→ **Task directions**
Look through the listing below and work out how many of its lines hold the word "shown". Give only the number.

-*-

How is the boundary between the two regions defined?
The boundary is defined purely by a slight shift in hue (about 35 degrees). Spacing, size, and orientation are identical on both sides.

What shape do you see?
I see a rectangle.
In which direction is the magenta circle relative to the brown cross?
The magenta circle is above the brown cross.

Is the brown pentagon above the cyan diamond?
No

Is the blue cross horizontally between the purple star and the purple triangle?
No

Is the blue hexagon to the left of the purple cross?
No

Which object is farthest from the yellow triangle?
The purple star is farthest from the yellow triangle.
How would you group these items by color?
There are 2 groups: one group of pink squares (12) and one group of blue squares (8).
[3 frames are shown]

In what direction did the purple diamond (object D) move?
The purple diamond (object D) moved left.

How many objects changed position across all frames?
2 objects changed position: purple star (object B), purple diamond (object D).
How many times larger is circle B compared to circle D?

-*-

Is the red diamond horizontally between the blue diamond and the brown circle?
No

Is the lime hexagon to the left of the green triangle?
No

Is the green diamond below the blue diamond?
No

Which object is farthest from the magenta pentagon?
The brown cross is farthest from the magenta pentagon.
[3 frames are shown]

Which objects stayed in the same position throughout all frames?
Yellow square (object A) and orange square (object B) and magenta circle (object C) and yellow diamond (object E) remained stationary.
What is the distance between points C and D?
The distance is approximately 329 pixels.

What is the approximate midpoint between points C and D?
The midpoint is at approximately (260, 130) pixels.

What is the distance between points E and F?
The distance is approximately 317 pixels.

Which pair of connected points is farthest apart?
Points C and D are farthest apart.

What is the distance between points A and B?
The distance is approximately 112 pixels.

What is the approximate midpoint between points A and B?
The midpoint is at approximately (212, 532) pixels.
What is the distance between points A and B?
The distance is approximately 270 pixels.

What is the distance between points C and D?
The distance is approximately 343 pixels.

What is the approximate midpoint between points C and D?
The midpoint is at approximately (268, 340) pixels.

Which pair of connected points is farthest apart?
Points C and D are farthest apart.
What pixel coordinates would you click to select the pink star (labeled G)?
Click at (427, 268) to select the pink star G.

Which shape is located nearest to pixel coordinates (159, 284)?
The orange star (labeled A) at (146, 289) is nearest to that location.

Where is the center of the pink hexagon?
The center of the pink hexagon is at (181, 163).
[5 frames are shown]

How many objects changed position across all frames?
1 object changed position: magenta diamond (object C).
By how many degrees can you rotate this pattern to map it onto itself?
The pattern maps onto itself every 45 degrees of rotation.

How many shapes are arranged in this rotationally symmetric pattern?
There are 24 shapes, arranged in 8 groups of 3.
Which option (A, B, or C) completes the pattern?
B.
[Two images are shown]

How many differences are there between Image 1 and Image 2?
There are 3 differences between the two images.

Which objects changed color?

-*-

→ **Written reply**
4